Leave out every picture, and retype exactly the lines from the line with "Which is larger, the orange" through the line with "What shape is directly inside the orange", both ends included.

■ ■ ■ ■

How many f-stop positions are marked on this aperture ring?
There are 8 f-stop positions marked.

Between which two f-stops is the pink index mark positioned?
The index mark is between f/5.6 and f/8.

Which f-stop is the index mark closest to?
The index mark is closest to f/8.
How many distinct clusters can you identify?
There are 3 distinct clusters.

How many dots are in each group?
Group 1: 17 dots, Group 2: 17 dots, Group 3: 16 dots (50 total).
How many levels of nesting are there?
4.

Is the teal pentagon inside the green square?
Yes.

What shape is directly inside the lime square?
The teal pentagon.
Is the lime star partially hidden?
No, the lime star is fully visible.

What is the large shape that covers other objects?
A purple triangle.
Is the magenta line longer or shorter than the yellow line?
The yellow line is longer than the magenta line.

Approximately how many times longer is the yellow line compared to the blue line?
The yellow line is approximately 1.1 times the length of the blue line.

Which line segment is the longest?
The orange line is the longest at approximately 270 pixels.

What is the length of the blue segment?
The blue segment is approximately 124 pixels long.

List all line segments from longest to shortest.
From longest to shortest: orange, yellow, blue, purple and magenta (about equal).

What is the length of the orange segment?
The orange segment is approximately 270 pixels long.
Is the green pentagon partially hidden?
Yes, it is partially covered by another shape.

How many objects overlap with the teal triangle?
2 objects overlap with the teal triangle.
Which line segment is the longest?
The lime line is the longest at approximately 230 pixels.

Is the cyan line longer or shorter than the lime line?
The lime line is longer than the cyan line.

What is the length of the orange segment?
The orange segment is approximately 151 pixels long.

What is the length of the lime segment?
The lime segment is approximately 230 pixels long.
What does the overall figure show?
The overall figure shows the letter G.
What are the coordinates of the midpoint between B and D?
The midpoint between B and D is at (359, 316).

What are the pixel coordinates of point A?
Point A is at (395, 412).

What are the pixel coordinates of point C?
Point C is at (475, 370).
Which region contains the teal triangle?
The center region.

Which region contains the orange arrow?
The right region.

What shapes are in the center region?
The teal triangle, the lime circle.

■ ■ ■ ■

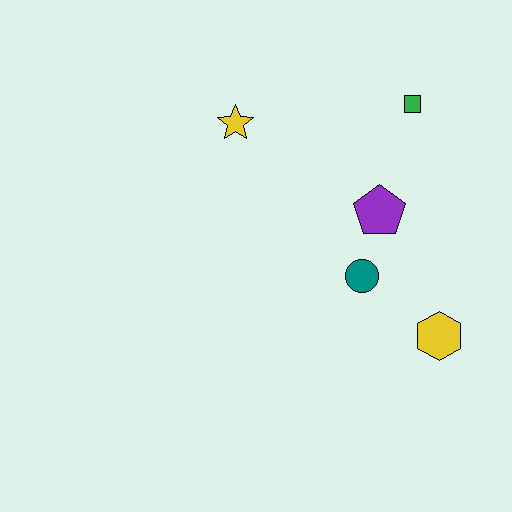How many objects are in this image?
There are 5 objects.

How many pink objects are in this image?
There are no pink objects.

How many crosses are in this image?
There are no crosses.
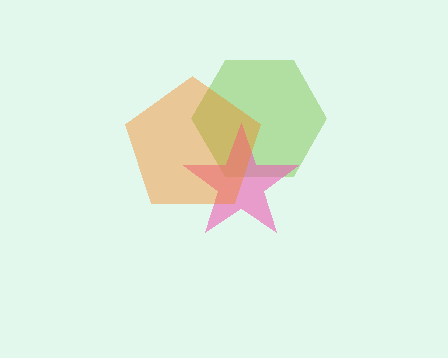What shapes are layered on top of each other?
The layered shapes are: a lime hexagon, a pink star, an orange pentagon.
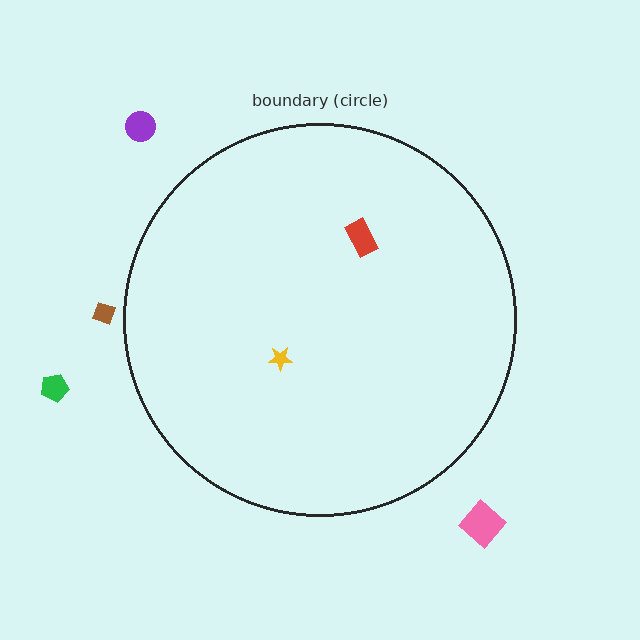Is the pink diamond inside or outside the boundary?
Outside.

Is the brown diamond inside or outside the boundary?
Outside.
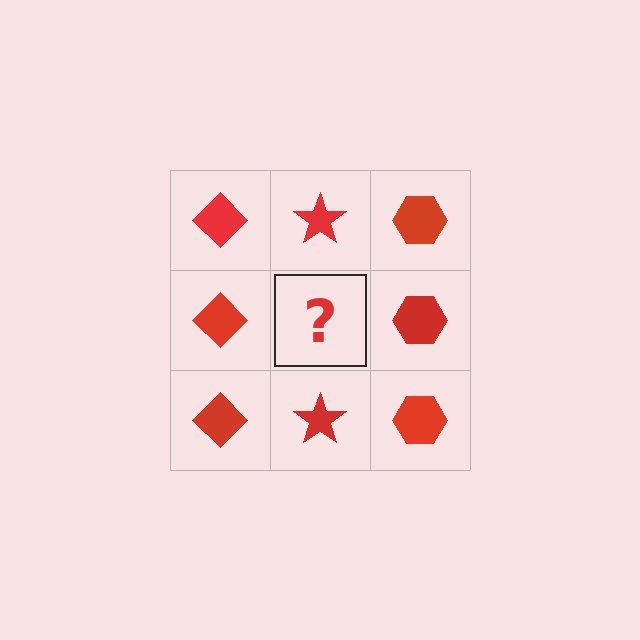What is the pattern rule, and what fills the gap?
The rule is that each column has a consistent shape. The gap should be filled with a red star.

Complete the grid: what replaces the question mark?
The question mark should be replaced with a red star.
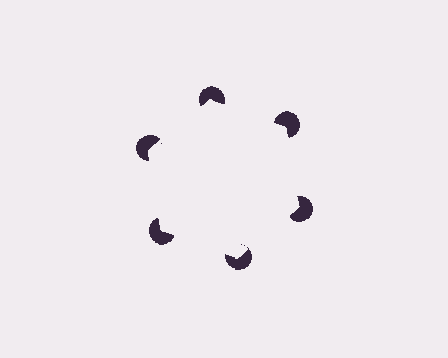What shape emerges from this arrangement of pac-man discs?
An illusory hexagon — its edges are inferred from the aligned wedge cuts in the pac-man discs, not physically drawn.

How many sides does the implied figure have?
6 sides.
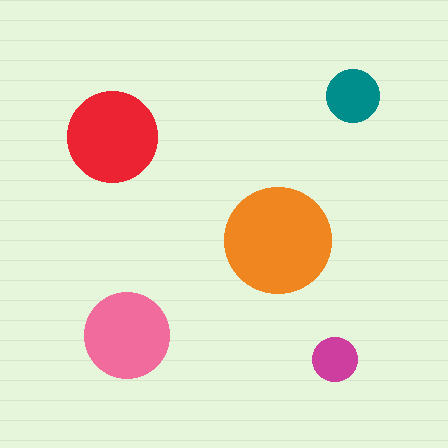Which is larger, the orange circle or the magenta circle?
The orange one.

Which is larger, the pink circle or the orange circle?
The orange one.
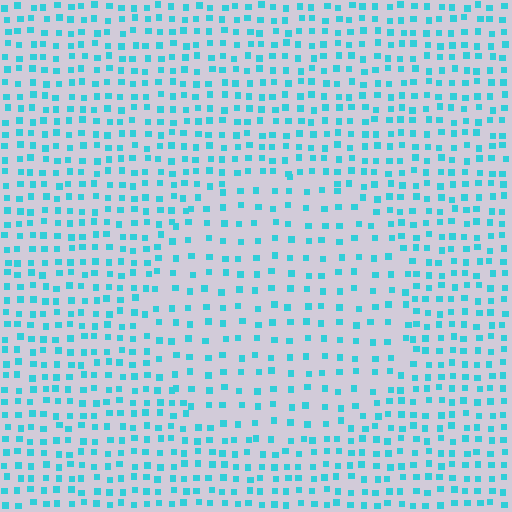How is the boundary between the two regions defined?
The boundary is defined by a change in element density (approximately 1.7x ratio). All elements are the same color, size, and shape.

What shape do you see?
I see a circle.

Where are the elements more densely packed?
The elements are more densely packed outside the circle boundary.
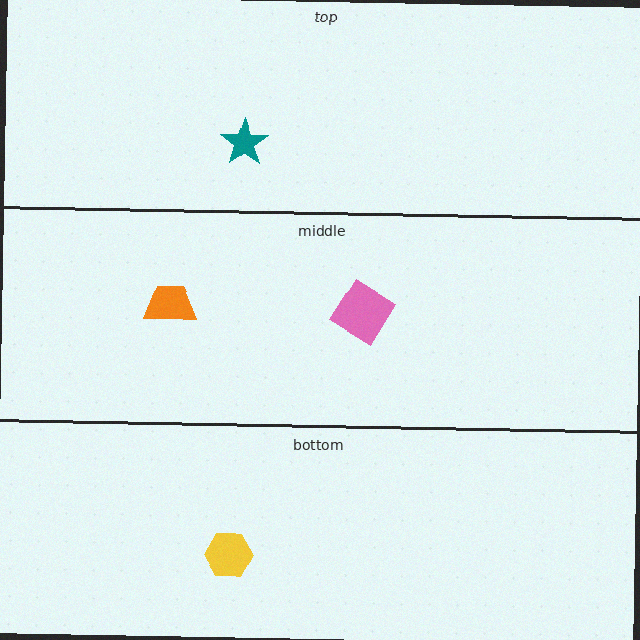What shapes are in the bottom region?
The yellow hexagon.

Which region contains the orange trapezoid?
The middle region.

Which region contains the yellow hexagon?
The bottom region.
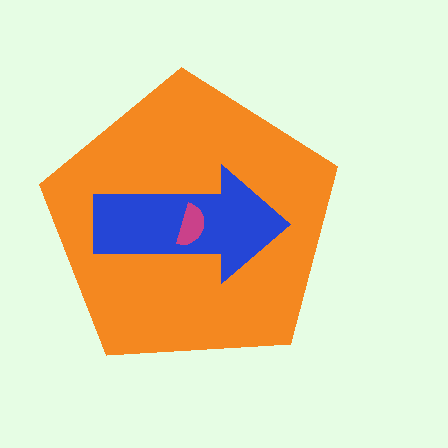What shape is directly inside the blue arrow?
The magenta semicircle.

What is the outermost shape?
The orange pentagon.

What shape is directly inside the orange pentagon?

■ ■ ■ ■

▶ **EXERCISE OUTPUT**:
Which is larger, the orange circle or the magenta circle?
The orange one.

Which is larger, the pink circle or the orange circle?
The orange one.
How is the boundary between the two regions defined?
The boundary is defined by a change in element density (approximately 1.7x ratio). All elements are the same color, size, and shape.

What shape do you see?
I see a circle.

Where are the elements more densely packed?
The elements are more densely packed outside the circle boundary.
What shapes are in the bottom region?
The yellow hexagon.

Which region contains the orange trapezoid?
The middle region.

Which region contains the yellow hexagon?
The bottom region.
What shape is directly inside the blue arrow?
The magenta semicircle.

What is the outermost shape?
The orange pentagon.

What shape is directly inside the orange pentagon?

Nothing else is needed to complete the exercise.